INSTRUCTIONS TO FOLLOW:
Write the material out again, line by line, exactly as it is.

Records from a collection:

-*-

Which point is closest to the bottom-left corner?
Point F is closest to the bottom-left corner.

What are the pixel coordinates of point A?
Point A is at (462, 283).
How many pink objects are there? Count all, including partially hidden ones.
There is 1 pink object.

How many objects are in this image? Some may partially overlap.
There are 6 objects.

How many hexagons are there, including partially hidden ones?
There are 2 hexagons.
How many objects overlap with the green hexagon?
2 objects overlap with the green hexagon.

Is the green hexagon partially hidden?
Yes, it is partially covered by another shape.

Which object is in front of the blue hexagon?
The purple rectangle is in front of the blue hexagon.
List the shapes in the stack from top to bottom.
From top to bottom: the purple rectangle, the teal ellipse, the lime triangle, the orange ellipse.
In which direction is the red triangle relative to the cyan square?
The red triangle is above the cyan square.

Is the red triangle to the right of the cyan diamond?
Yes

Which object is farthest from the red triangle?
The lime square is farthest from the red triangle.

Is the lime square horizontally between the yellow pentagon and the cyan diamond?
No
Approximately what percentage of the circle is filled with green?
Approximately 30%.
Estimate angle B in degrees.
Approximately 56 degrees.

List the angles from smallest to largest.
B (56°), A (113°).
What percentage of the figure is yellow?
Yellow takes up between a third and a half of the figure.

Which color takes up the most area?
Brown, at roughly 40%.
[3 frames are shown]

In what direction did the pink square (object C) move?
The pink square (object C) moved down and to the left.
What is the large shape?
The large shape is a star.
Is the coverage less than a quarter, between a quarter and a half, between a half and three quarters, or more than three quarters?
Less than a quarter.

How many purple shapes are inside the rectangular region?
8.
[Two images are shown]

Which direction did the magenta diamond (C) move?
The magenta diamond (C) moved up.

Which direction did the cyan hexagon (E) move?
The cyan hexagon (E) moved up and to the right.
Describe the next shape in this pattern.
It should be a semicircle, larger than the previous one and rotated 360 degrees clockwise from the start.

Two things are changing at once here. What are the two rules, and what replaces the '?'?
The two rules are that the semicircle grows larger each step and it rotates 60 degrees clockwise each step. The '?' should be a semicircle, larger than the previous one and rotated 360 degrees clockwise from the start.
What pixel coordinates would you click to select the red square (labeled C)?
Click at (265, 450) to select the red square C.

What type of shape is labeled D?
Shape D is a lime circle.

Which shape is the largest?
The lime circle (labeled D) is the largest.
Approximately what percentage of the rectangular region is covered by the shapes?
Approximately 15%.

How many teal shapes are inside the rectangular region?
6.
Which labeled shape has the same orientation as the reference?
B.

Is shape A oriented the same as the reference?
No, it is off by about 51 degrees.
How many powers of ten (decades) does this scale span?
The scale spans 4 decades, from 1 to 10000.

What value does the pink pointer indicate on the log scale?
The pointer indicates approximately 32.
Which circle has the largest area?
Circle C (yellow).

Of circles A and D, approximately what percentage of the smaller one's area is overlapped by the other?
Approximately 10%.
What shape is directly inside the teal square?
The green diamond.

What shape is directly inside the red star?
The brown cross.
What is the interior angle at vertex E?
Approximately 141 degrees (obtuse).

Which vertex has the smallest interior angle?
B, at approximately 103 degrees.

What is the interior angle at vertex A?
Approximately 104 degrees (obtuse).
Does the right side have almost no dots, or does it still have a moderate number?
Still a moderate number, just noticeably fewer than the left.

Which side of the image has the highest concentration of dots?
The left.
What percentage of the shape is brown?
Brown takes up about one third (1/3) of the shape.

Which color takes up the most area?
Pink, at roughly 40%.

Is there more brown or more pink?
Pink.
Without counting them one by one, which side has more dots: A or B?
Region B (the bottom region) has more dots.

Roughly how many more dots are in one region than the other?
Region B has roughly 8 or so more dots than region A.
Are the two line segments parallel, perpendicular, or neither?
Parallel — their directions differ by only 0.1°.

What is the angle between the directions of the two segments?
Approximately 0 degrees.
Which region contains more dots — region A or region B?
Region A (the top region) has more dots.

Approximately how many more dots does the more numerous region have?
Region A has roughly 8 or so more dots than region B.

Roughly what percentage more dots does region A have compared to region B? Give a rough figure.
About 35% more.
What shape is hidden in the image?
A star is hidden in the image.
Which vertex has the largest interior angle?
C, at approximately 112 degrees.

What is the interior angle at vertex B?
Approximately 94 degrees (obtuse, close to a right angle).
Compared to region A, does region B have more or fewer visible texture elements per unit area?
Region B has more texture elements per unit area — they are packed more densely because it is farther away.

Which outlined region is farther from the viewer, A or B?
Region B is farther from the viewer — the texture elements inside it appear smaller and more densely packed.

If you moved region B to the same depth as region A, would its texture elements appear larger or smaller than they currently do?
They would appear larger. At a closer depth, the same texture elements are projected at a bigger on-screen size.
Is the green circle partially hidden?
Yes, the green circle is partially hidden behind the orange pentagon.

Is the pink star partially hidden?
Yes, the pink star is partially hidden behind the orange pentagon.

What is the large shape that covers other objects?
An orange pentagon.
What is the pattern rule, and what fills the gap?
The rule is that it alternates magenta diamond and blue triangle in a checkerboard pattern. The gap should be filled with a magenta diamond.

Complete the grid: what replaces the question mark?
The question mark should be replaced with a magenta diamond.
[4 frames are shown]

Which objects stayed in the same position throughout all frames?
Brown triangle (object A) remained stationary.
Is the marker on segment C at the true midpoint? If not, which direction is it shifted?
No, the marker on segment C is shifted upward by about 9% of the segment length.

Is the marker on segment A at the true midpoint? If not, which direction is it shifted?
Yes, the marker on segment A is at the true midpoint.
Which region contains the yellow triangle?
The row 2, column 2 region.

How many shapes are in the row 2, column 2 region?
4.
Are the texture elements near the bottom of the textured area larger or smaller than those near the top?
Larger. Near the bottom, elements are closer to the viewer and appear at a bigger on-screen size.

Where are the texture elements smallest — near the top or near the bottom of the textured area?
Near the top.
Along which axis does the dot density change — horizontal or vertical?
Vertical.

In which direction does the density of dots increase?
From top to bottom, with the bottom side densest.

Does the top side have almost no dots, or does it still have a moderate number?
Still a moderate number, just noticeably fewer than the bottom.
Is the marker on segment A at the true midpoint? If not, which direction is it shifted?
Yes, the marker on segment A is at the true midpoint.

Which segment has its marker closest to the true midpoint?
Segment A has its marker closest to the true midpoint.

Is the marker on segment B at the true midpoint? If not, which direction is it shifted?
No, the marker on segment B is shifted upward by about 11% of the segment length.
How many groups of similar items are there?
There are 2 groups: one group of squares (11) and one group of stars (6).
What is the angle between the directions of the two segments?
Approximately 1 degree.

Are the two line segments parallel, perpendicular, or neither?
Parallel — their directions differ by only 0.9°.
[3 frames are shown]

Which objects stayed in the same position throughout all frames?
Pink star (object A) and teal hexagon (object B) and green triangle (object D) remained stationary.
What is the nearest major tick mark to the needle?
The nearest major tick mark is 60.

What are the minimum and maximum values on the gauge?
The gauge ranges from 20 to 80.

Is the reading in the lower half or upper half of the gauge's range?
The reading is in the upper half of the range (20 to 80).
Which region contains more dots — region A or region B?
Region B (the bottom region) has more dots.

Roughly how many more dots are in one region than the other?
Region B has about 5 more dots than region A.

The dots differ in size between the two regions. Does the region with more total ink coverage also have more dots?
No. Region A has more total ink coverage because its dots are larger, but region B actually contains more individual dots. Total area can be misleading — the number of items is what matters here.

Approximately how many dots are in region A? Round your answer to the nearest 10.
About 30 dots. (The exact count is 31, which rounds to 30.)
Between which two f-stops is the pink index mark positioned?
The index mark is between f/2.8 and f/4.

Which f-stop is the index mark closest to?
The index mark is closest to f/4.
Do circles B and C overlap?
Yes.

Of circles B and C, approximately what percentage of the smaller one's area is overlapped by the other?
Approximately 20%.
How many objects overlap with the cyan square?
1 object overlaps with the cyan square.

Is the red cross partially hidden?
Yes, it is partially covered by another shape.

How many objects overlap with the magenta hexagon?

-*-

COMPLETE RESPONSE:
Which point is closest to the bottom-left corner?
Point F is closest to the bottom-left corner.

What are the pixel coordinates of point A?
Point A is at (462, 283).
How many pink objects are there? Count all, including partially hidden ones.
There is 1 pink object.

How many objects are in this image? Some may partially overlap.
There are 6 objects.

How many hexagons are there, including partially hidden ones?
There are 2 hexagons.
How many objects overlap with the green hexagon?
2 objects overlap with the green hexagon.

Is the green hexagon partially hidden?
Yes, it is partially covered by another shape.

Which object is in front of the blue hexagon?
The purple rectangle is in front of the blue hexagon.
List the shapes in the stack from top to bottom.
From top to bottom: the purple rectangle, the teal ellipse, the lime triangle, the orange ellipse.
In which direction is the red triangle relative to the cyan square?
The red triangle is above the cyan square.

Is the red triangle to the right of the cyan diamond?
Yes

Which object is farthest from the red triangle?
The lime square is farthest from the red triangle.

Is the lime square horizontally between the yellow pentagon and the cyan diamond?
No
Approximately what percentage of the circle is filled with green?
Approximately 30%.
Estimate angle B in degrees.
Approximately 56 degrees.

List the angles from smallest to largest.
B (56°), A (113°).
What percentage of the figure is yellow?
Yellow takes up between a third and a half of the figure.

Which color takes up the most area?
Brown, at roughly 40%.
[3 frames are shown]

In what direction did the pink square (object C) move?
The pink square (object C) moved down and to the left.
What is the large shape?
The large shape is a star.
Is the coverage less than a quarter, between a quarter and a half, between a half and three quarters, or more than three quarters?
Less than a quarter.

How many purple shapes are inside the rectangular region?
8.
[Two images are shown]

Which direction did the magenta diamond (C) move?
The magenta diamond (C) moved up.

Which direction did the cyan hexagon (E) move?
The cyan hexagon (E) moved up and to the right.
Describe the next shape in this pattern.
It should be a semicircle, larger than the previous one and rotated 360 degrees clockwise from the start.

Two things are changing at once here. What are the two rules, and what replaces the '?'?
The two rules are that the semicircle grows larger each step and it rotates 60 degrees clockwise each step. The '?' should be a semicircle, larger than the previous one and rotated 360 degrees clockwise from the start.
What pixel coordinates would you click to select the red square (labeled C)?
Click at (265, 450) to select the red square C.

What type of shape is labeled D?
Shape D is a lime circle.

Which shape is the largest?
The lime circle (labeled D) is the largest.
Approximately what percentage of the rectangular region is covered by the shapes?
Approximately 15%.

How many teal shapes are inside the rectangular region?
6.
Which labeled shape has the same orientation as the reference?
B.

Is shape A oriented the same as the reference?
No, it is off by about 51 degrees.
How many powers of ten (decades) does this scale span?
The scale spans 4 decades, from 1 to 10000.

What value does the pink pointer indicate on the log scale?
The pointer indicates approximately 32.
Which circle has the largest area?
Circle C (yellow).

Of circles A and D, approximately what percentage of the smaller one's area is overlapped by the other?
Approximately 10%.
What shape is directly inside the teal square?
The green diamond.

What shape is directly inside the red star?
The brown cross.
What is the interior angle at vertex E?
Approximately 141 degrees (obtuse).

Which vertex has the smallest interior angle?
B, at approximately 103 degrees.

What is the interior angle at vertex A?
Approximately 104 degrees (obtuse).
Does the right side have almost no dots, or does it still have a moderate number?
Still a moderate number, just noticeably fewer than the left.

Which side of the image has the highest concentration of dots?
The left.
What percentage of the shape is brown?
Brown takes up about one third (1/3) of the shape.

Which color takes up the most area?
Pink, at roughly 40%.

Is there more brown or more pink?
Pink.
Without counting them one by one, which side has more dots: A or B?
Region B (the bottom region) has more dots.

Roughly how many more dots are in one region than the other?
Region B has roughly 8 or so more dots than region A.
Are the two line segments parallel, perpendicular, or neither?
Parallel — their directions differ by only 0.1°.

What is the angle between the directions of the two segments?
Approximately 0 degrees.
Which region contains more dots — region A or region B?
Region A (the top region) has more dots.

Approximately how many more dots does the more numerous region have?
Region A has roughly 8 or so more dots than region B.

Roughly what percentage more dots does region A have compared to region B? Give a rough figure.
About 35% more.
What shape is hidden in the image?
A star is hidden in the image.
Which vertex has the largest interior angle?
C, at approximately 112 degrees.

What is the interior angle at vertex B?
Approximately 94 degrees (obtuse, close to a right angle).
Compared to region A, does region B have more or fewer visible texture elements per unit area?
Region B has more texture elements per unit area — they are packed more densely because it is farther away.

Which outlined region is farther from the viewer, A or B?
Region B is farther from the viewer — the texture elements inside it appear smaller and more densely packed.

If you moved region B to the same depth as region A, would its texture elements appear larger or smaller than they currently do?
They would appear larger. At a closer depth, the same texture elements are projected at a bigger on-screen size.
Is the green circle partially hidden?
Yes, the green circle is partially hidden behind the orange pentagon.

Is the pink star partially hidden?
Yes, the pink star is partially hidden behind the orange pentagon.

What is the large shape that covers other objects?
An orange pentagon.
What is the pattern rule, and what fills the gap?
The rule is that it alternates magenta diamond and blue triangle in a checkerboard pattern. The gap should be filled with a magenta diamond.

Complete the grid: what replaces the question mark?
The question mark should be replaced with a magenta diamond.
[4 frames are shown]

Which objects stayed in the same position throughout all frames?
Brown triangle (object A) remained stationary.
Is the marker on segment C at the true midpoint? If not, which direction is it shifted?
No, the marker on segment C is shifted upward by about 9% of the segment length.

Is the marker on segment A at the true midpoint? If not, which direction is it shifted?
Yes, the marker on segment A is at the true midpoint.
Which region contains the yellow triangle?
The row 2, column 2 region.

How many shapes are in the row 2, column 2 region?
4.
Are the texture elements near the bottom of the textured area larger or smaller than those near the top?
Larger. Near the bottom, elements are closer to the viewer and appear at a bigger on-screen size.

Where are the texture elements smallest — near the top or near the bottom of the textured area?
Near the top.
Along which axis does the dot density change — horizontal or vertical?
Vertical.

In which direction does the density of dots increase?
From top to bottom, with the bottom side densest.

Does the top side have almost no dots, or does it still have a moderate number?
Still a moderate number, just noticeably fewer than the bottom.
Is the marker on segment A at the true midpoint? If not, which direction is it shifted?
Yes, the marker on segment A is at the true midpoint.

Which segment has its marker closest to the true midpoint?
Segment A has its marker closest to the true midpoint.

Is the marker on segment B at the true midpoint? If not, which direction is it shifted?
No, the marker on segment B is shifted upward by about 11% of the segment length.
How many groups of similar items are there?
There are 2 groups: one group of squares (11) and one group of stars (6).
What is the angle between the directions of the two segments?
Approximately 1 degree.

Are the two line segments parallel, perpendicular, or neither?
Parallel — their directions differ by only 0.9°.
[3 frames are shown]

Which objects stayed in the same position throughout all frames?
Pink star (object A) and teal hexagon (object B) and green triangle (object D) remained stationary.
What is the nearest major tick mark to the needle?
The nearest major tick mark is 60.

What are the minimum and maximum values on the gauge?
The gauge ranges from 20 to 80.

Is the reading in the lower half or upper half of the gauge's range?
The reading is in the upper half of the range (20 to 80).
Which region contains more dots — region A or region B?
Region B (the bottom region) has more dots.

Roughly how many more dots are in one region than the other?
Region B has about 5 more dots than region A.

The dots differ in size between the two regions. Does the region with more total ink coverage also have more dots?
No. Region A has more total ink coverage because its dots are larger, but region B actually contains more individual dots. Total area can be misleading — the number of items is what matters here.

Approximately how many dots are in region A? Round your answer to the nearest 10.
About 30 dots. (The exact count is 31, which rounds to 30.)
Between which two f-stops is the pink index mark positioned?
The index mark is between f/2.8 and f/4.

Which f-stop is the index mark closest to?
The index mark is closest to f/4.
Do circles B and C overlap?
Yes.

Of circles B and C, approximately what percentage of the smaller one's area is overlapped by the other?
Approximately 20%.
How many objects overlap with the cyan square?
1 object overlaps with the cyan square.

Is the red cross partially hidden?
Yes, it is partially covered by another shape.

How many objects overlap with the magenta hexagon?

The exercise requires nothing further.